● GOAL OF THE EXERCISE
Transcribe, word for word, every line from the one containing "How does the interior" through the final line of the records, and omit the pictures.

--

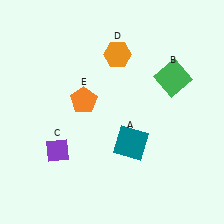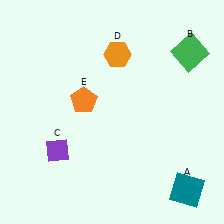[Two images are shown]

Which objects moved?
The objects that moved are: the teal square (A), the green diamond (B).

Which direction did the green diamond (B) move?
The green diamond (B) moved up and to the right.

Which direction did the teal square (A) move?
The teal square (A) moved down and to the right.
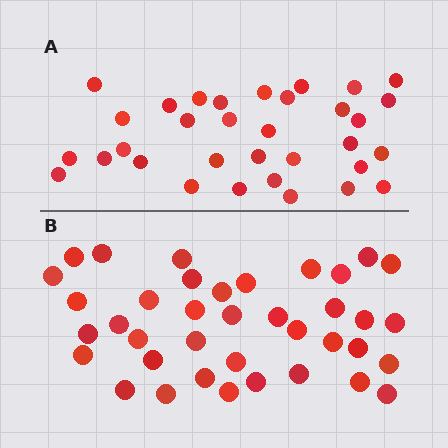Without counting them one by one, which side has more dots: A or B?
Region B (the bottom region) has more dots.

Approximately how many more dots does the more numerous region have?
Region B has about 5 more dots than region A.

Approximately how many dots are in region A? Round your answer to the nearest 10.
About 30 dots. (The exact count is 33, which rounds to 30.)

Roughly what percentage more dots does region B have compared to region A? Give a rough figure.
About 15% more.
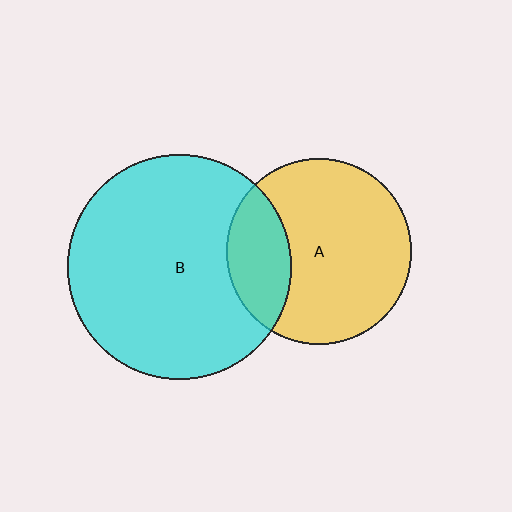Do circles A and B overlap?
Yes.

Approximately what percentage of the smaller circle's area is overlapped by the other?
Approximately 25%.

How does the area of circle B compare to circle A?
Approximately 1.5 times.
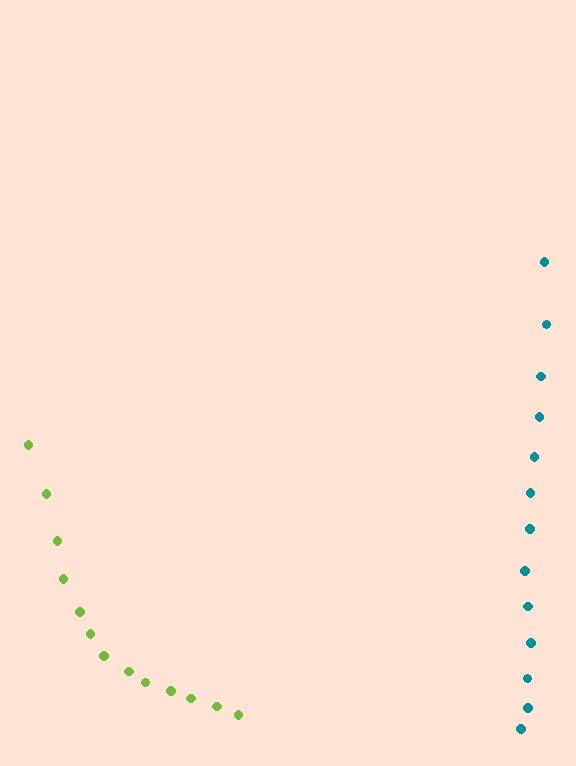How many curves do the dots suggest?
There are 2 distinct paths.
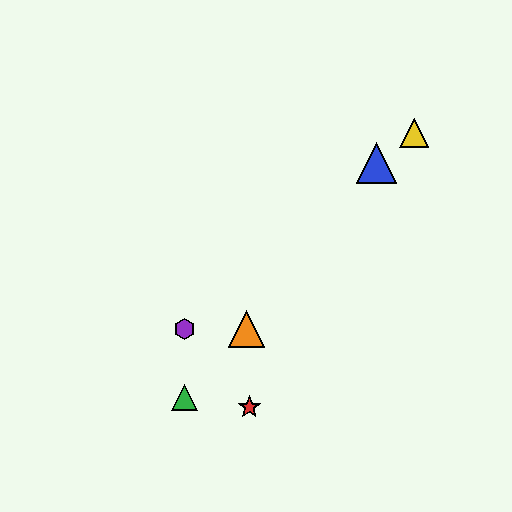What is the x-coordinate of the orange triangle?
The orange triangle is at x≈246.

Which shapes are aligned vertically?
The green triangle, the purple hexagon are aligned vertically.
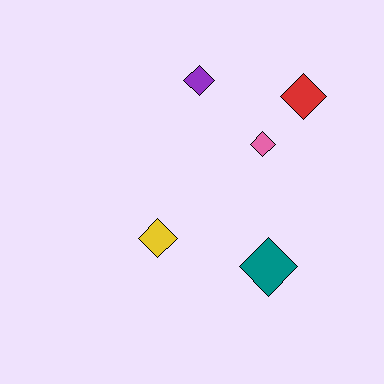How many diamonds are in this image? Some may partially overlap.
There are 5 diamonds.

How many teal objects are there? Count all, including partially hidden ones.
There is 1 teal object.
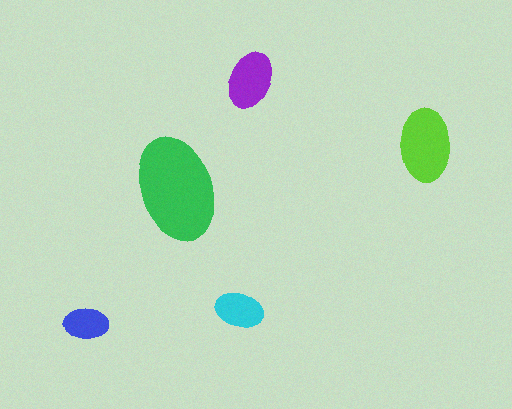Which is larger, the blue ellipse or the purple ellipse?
The purple one.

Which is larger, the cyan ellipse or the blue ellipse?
The cyan one.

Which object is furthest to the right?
The lime ellipse is rightmost.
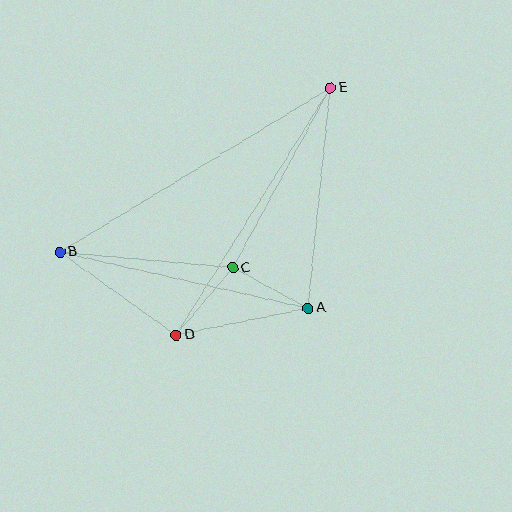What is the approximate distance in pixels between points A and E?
The distance between A and E is approximately 221 pixels.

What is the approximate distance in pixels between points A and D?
The distance between A and D is approximately 135 pixels.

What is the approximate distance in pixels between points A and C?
The distance between A and C is approximately 86 pixels.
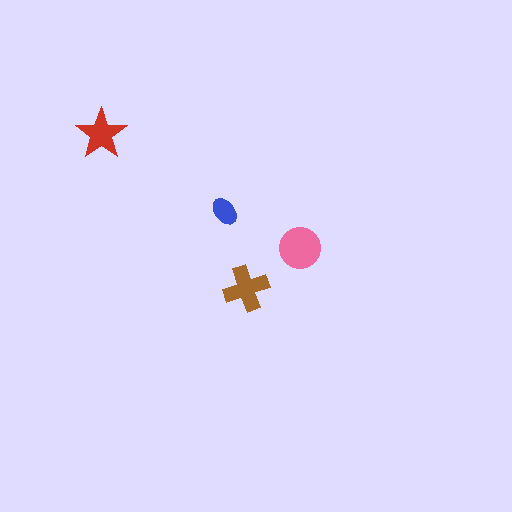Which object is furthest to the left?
The red star is leftmost.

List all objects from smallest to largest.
The blue ellipse, the red star, the brown cross, the pink circle.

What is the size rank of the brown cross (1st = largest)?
2nd.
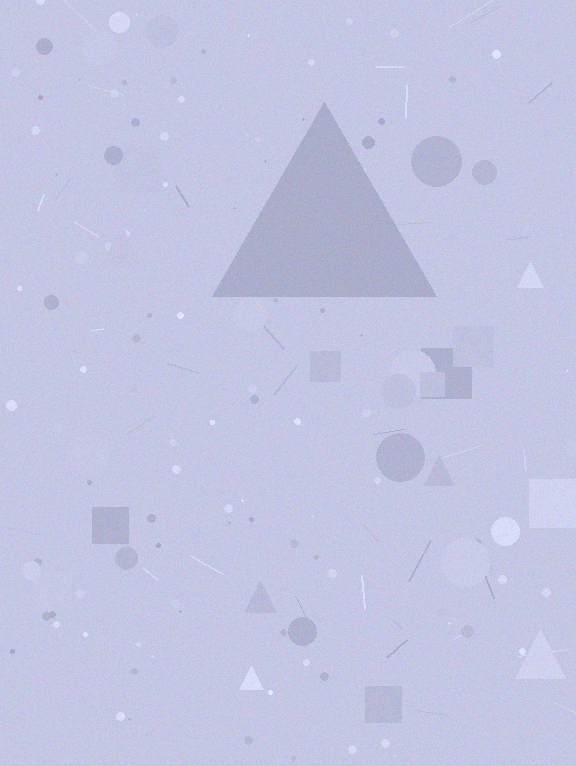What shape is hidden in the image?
A triangle is hidden in the image.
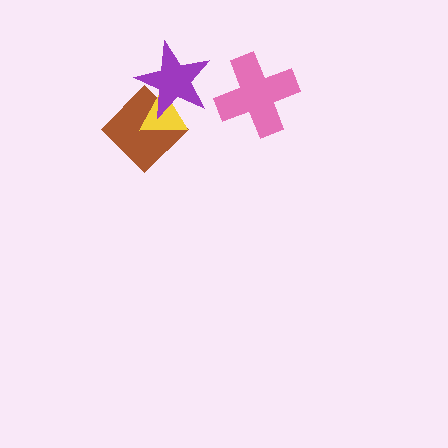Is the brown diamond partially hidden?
Yes, it is partially covered by another shape.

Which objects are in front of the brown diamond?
2 objects cover part of the brown diamond: the yellow triangle and the purple star.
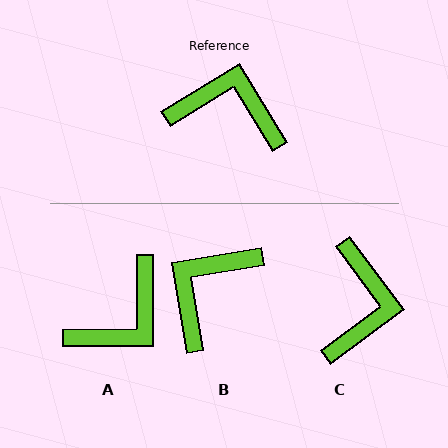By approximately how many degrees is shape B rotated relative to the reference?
Approximately 68 degrees counter-clockwise.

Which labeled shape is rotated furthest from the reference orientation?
A, about 121 degrees away.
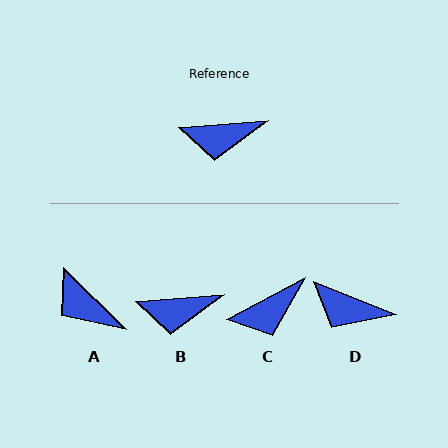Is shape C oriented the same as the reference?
No, it is off by about 24 degrees.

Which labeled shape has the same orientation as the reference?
B.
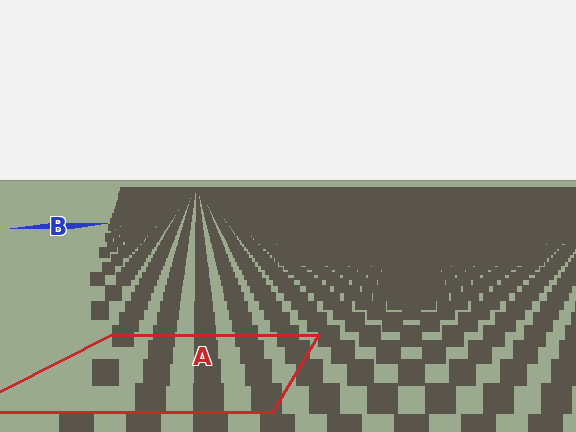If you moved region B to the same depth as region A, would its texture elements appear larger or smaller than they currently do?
They would appear larger. At a closer depth, the same texture elements are projected at a bigger on-screen size.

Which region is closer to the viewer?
Region A is closer. The texture elements there are larger and more spread out.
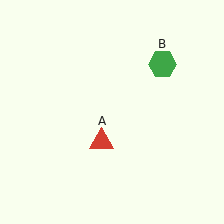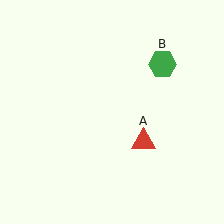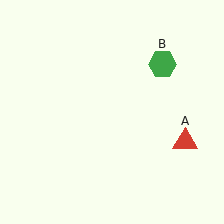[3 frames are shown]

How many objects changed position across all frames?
1 object changed position: red triangle (object A).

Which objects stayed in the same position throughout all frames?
Green hexagon (object B) remained stationary.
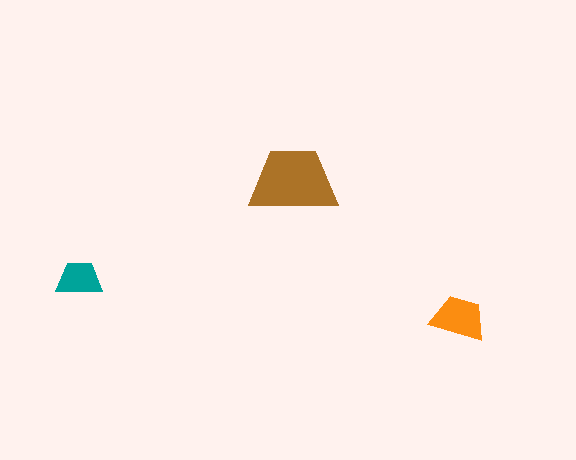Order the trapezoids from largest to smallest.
the brown one, the orange one, the teal one.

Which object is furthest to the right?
The orange trapezoid is rightmost.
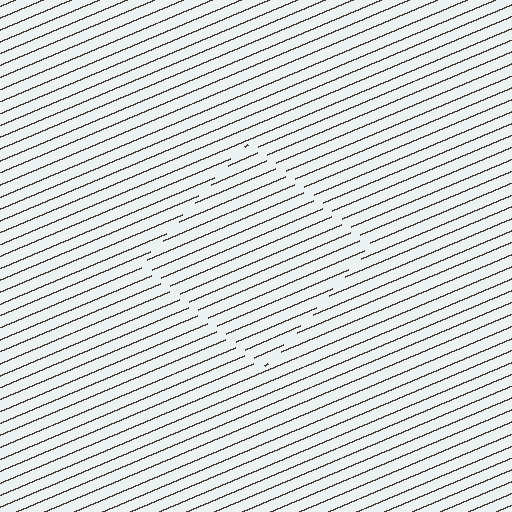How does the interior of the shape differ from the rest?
The interior of the shape contains the same grating, shifted by half a period — the contour is defined by the phase discontinuity where line-ends from the inner and outer gratings abut.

--

● ANSWER IN FULL
How does the interior of the shape differ from the rest?
The interior of the shape contains the same grating, shifted by half a period — the contour is defined by the phase discontinuity where line-ends from the inner and outer gratings abut.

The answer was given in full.